-- start of Data rows --

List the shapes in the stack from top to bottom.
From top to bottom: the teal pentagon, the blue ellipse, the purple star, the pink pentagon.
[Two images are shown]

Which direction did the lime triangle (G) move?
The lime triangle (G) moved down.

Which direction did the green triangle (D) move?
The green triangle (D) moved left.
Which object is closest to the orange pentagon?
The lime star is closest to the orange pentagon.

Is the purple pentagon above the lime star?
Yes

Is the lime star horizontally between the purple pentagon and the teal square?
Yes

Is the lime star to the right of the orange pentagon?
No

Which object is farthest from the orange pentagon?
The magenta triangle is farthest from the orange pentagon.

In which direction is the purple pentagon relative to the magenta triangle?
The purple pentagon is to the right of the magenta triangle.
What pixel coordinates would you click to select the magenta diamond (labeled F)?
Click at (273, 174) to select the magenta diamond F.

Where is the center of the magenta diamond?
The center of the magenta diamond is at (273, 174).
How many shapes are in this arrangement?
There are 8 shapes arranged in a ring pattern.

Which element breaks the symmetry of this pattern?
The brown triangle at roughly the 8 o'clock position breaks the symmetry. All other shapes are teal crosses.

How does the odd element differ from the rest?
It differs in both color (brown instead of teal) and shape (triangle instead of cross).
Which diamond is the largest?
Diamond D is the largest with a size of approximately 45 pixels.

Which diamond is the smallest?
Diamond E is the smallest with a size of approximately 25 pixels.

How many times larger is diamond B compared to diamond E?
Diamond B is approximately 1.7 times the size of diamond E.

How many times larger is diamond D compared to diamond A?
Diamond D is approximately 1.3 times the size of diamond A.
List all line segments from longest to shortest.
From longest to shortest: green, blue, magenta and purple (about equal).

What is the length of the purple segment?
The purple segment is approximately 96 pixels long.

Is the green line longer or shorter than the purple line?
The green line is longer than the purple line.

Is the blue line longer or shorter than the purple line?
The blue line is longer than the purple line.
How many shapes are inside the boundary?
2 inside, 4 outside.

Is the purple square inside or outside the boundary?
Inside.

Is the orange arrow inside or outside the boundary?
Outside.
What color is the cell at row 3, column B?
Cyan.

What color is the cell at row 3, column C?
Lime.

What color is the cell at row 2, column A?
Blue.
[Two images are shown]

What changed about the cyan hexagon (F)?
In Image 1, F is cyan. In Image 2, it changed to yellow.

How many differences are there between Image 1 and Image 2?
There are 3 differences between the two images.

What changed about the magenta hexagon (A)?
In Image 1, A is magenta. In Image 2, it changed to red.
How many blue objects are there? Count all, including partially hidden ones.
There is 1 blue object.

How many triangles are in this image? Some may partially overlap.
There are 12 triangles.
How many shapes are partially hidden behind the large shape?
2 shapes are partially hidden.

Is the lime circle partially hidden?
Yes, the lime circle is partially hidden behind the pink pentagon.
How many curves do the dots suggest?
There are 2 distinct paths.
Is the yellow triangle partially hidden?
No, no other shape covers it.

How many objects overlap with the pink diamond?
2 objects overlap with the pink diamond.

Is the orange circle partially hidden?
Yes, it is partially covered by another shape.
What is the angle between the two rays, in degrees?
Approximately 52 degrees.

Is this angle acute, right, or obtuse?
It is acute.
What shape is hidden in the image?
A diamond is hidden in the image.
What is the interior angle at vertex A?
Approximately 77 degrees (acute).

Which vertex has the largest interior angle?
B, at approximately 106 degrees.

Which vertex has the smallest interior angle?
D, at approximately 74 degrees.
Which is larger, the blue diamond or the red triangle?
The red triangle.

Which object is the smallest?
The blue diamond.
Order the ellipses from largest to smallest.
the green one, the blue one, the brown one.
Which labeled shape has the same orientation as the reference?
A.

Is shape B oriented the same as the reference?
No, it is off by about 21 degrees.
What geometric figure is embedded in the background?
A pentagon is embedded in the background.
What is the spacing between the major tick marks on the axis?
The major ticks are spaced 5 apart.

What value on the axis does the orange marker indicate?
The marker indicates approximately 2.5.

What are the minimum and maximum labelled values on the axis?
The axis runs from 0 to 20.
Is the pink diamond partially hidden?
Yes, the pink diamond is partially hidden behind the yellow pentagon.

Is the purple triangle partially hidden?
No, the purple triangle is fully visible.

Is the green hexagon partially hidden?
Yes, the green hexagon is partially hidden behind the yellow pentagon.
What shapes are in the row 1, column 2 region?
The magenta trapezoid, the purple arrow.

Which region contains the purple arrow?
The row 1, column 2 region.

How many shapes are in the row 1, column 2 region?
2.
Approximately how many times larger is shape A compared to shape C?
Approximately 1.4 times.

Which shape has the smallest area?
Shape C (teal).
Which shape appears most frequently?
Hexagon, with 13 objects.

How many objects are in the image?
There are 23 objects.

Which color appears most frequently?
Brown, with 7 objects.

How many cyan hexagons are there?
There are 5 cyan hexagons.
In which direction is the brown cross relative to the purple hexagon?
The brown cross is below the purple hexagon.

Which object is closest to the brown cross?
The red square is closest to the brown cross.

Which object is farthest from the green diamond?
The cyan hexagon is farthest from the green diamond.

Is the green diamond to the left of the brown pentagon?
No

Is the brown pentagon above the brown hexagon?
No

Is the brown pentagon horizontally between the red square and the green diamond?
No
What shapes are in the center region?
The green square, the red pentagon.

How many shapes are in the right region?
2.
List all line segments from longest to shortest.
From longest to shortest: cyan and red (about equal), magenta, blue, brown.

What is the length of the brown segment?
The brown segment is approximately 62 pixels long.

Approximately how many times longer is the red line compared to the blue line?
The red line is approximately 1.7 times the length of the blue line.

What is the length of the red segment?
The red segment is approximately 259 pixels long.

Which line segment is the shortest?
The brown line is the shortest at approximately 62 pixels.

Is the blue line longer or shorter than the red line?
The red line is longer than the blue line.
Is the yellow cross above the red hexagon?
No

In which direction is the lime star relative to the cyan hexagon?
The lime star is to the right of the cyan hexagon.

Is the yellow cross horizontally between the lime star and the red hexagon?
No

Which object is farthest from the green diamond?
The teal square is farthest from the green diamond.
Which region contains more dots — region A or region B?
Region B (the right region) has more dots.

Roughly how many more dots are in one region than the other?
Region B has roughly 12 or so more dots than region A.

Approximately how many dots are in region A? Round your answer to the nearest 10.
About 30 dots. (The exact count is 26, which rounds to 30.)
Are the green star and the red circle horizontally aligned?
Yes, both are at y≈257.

-- end of Data rows --

▶ _Task details_:
Reproduce every record, matching each line exactly.

▶ _Expected answer_:
List the shapes in the stack from top to bottom.
From top to bottom: the teal pentagon, the blue ellipse, the purple star, the pink pentagon.
[Two images are shown]

Which direction did the lime triangle (G) move?
The lime triangle (G) moved down.

Which direction did the green triangle (D) move?
The green triangle (D) moved left.
Which object is closest to the orange pentagon?
The lime star is closest to the orange pentagon.

Is the purple pentagon above the lime star?
Yes

Is the lime star horizontally between the purple pentagon and the teal square?
Yes

Is the lime star to the right of the orange pentagon?
No

Which object is farthest from the orange pentagon?
The magenta triangle is farthest from the orange pentagon.

In which direction is the purple pentagon relative to the magenta triangle?
The purple pentagon is to the right of the magenta triangle.
What pixel coordinates would you click to select the magenta diamond (labeled F)?
Click at (273, 174) to select the magenta diamond F.

Where is the center of the magenta diamond?
The center of the magenta diamond is at (273, 174).
How many shapes are in this arrangement?
There are 8 shapes arranged in a ring pattern.

Which element breaks the symmetry of this pattern?
The brown triangle at roughly the 8 o'clock position breaks the symmetry. All other shapes are teal crosses.

How does the odd element differ from the rest?
It differs in both color (brown instead of teal) and shape (triangle instead of cross).
Which diamond is the largest?
Diamond D is the largest with a size of approximately 45 pixels.

Which diamond is the smallest?
Diamond E is the smallest with a size of approximately 25 pixels.

How many times larger is diamond B compared to diamond E?
Diamond B is approximately 1.7 times the size of diamond E.

How many times larger is diamond D compared to diamond A?
Diamond D is approximately 1.3 times the size of diamond A.
List all line segments from longest to shortest.
From longest to shortest: green, blue, magenta and purple (about equal).

What is the length of the purple segment?
The purple segment is approximately 96 pixels long.

Is the green line longer or shorter than the purple line?
The green line is longer than the purple line.

Is the blue line longer or shorter than the purple line?
The blue line is longer than the purple line.
How many shapes are inside the boundary?
2 inside, 4 outside.

Is the purple square inside or outside the boundary?
Inside.

Is the orange arrow inside or outside the boundary?
Outside.
What color is the cell at row 3, column B?
Cyan.

What color is the cell at row 3, column C?
Lime.

What color is the cell at row 2, column A?
Blue.
[Two images are shown]

What changed about the cyan hexagon (F)?
In Image 1, F is cyan. In Image 2, it changed to yellow.

How many differences are there between Image 1 and Image 2?
There are 3 differences between the two images.

What changed about the magenta hexagon (A)?
In Image 1, A is magenta. In Image 2, it changed to red.
How many blue objects are there? Count all, including partially hidden ones.
There is 1 blue object.

How many triangles are in this image? Some may partially overlap.
There are 12 triangles.
How many shapes are partially hidden behind the large shape?
2 shapes are partially hidden.

Is the lime circle partially hidden?
Yes, the lime circle is partially hidden behind the pink pentagon.
How many curves do the dots suggest?
There are 2 distinct paths.
Is the yellow triangle partially hidden?
No, no other shape covers it.

How many objects overlap with the pink diamond?
2 objects overlap with the pink diamond.

Is the orange circle partially hidden?
Yes, it is partially covered by another shape.
What is the angle between the two rays, in degrees?
Approximately 52 degrees.

Is this angle acute, right, or obtuse?
It is acute.
What shape is hidden in the image?
A diamond is hidden in the image.
What is the interior angle at vertex A?
Approximately 77 degrees (acute).

Which vertex has the largest interior angle?
B, at approximately 106 degrees.

Which vertex has the smallest interior angle?
D, at approximately 74 degrees.
Which is larger, the blue diamond or the red triangle?
The red triangle.

Which object is the smallest?
The blue diamond.
Order the ellipses from largest to smallest.
the green one, the blue one, the brown one.
Which labeled shape has the same orientation as the reference?
A.

Is shape B oriented the same as the reference?
No, it is off by about 21 degrees.
What geometric figure is embedded in the background?
A pentagon is embedded in the background.
What is the spacing between the major tick marks on the axis?
The major ticks are spaced 5 apart.

What value on the axis does the orange marker indicate?
The marker indicates approximately 2.5.

What are the minimum and maximum labelled values on the axis?
The axis runs from 0 to 20.
Is the pink diamond partially hidden?
Yes, the pink diamond is partially hidden behind the yellow pentagon.

Is the purple triangle partially hidden?
No, the purple triangle is fully visible.

Is the green hexagon partially hidden?
Yes, the green hexagon is partially hidden behind the yellow pentagon.
What shapes are in the row 1, column 2 region?
The magenta trapezoid, the purple arrow.

Which region contains the purple arrow?
The row 1, column 2 region.

How many shapes are in the row 1, column 2 region?
2.
Approximately how many times larger is shape A compared to shape C?
Approximately 1.4 times.

Which shape has the smallest area?
Shape C (teal).
Which shape appears most frequently?
Hexagon, with 13 objects.

How many objects are in the image?
There are 23 objects.

Which color appears most frequently?
Brown, with 7 objects.

How many cyan hexagons are there?
There are 5 cyan hexagons.
In which direction is the brown cross relative to the purple hexagon?
The brown cross is below the purple hexagon.

Which object is closest to the brown cross?
The red square is closest to the brown cross.

Which object is farthest from the green diamond?
The cyan hexagon is farthest from the green diamond.

Is the green diamond to the left of the brown pentagon?
No

Is the brown pentagon above the brown hexagon?
No

Is the brown pentagon horizontally between the red square and the green diamond?
No
What shapes are in the center region?
The green square, the red pentagon.

How many shapes are in the right region?
2.
List all line segments from longest to shortest.
From longest to shortest: cyan and red (about equal), magenta, blue, brown.

What is the length of the brown segment?
The brown segment is approximately 62 pixels long.

Approximately how many times longer is the red line compared to the blue line?
The red line is approximately 1.7 times the length of the blue line.

What is the length of the red segment?
The red segment is approximately 259 pixels long.

Which line segment is the shortest?
The brown line is the shortest at approximately 62 pixels.

Is the blue line longer or shorter than the red line?
The red line is longer than the blue line.
Is the yellow cross above the red hexagon?
No

In which direction is the lime star relative to the cyan hexagon?
The lime star is to the right of the cyan hexagon.

Is the yellow cross horizontally between the lime star and the red hexagon?
No

Which object is farthest from the green diamond?
The teal square is farthest from the green diamond.
Which region contains more dots — region A or region B?
Region B (the right region) has more dots.

Roughly how many more dots are in one region than the other?
Region B has roughly 12 or so more dots than region A.

Approximately how many dots are in region A? Round your answer to the nearest 10.
About 30 dots. (The exact count is 26, which rounds to 30.)
Are the green star and the red circle horizontally aligned?
Yes, both are at y≈257.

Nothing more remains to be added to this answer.